▶ **Dataset excerpts**
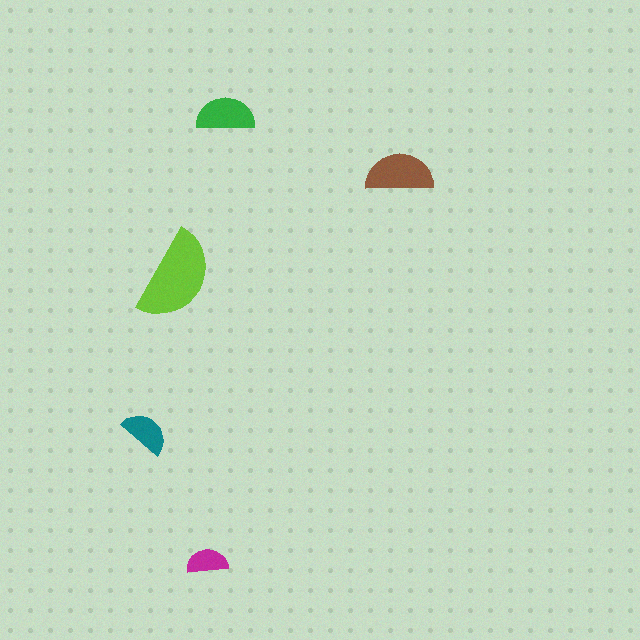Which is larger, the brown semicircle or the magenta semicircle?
The brown one.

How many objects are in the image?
There are 5 objects in the image.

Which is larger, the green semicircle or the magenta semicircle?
The green one.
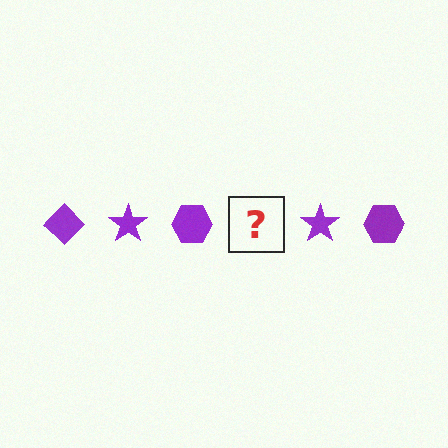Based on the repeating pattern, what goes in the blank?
The blank should be a purple diamond.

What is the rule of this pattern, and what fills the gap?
The rule is that the pattern cycles through diamond, star, hexagon shapes in purple. The gap should be filled with a purple diamond.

▶ **Problem requirements**
An exact copy of the data above is required, printed without its pictures.

▶ **Solution**
Which is larger, the brown semicircle or the magenta semicircle?
The brown one.

How many objects are in the image?
There are 5 objects in the image.

Which is larger, the green semicircle or the magenta semicircle?
The green one.
Based on the repeating pattern, what goes in the blank?
The blank should be a purple diamond.

What is the rule of this pattern, and what fills the gap?
The rule is that the pattern cycles through diamond, star, hexagon shapes in purple. The gap should be filled with a purple diamond.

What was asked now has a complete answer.